TASK REQUIREMENTS —
Where a line contains "Is the coverage", begin there and restate word for word every line to the end of the entries below, pictures excluded.

RECORD EXCERPTS —
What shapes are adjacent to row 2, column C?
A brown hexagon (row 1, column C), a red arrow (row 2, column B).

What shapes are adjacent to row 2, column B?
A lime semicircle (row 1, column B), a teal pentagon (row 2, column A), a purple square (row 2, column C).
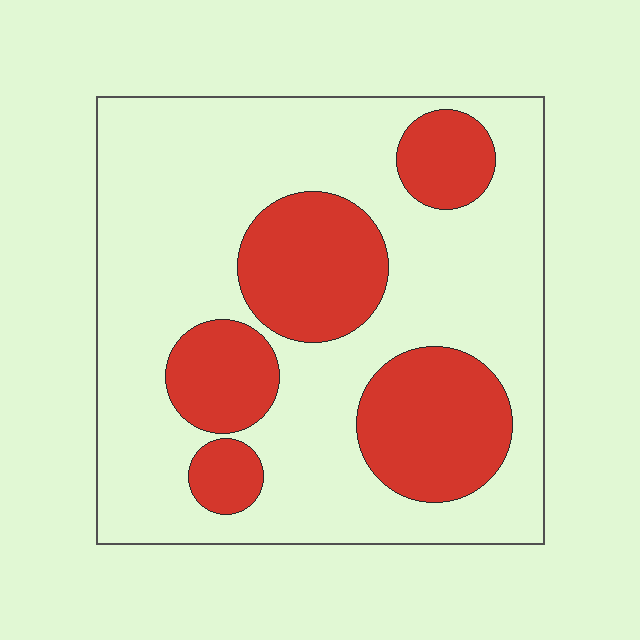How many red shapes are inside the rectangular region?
5.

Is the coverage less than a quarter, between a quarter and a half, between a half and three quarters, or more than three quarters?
Between a quarter and a half.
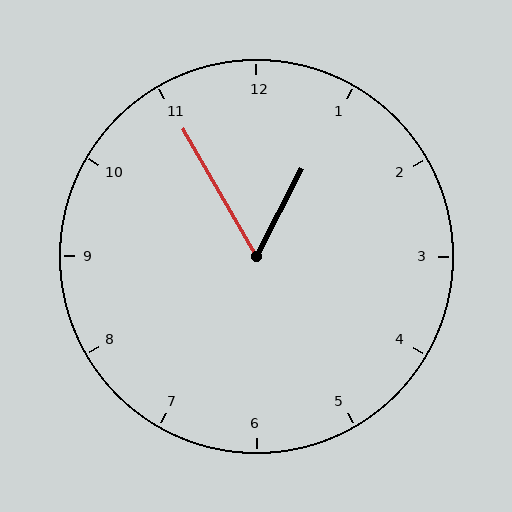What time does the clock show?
12:55.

SOLUTION FOR THIS PROBLEM —
Is the coverage less than a quarter, between a quarter and a half, between a half and three quarters, or more than three quarters?
Between a quarter and a half.
What time does the clock show?
12:55.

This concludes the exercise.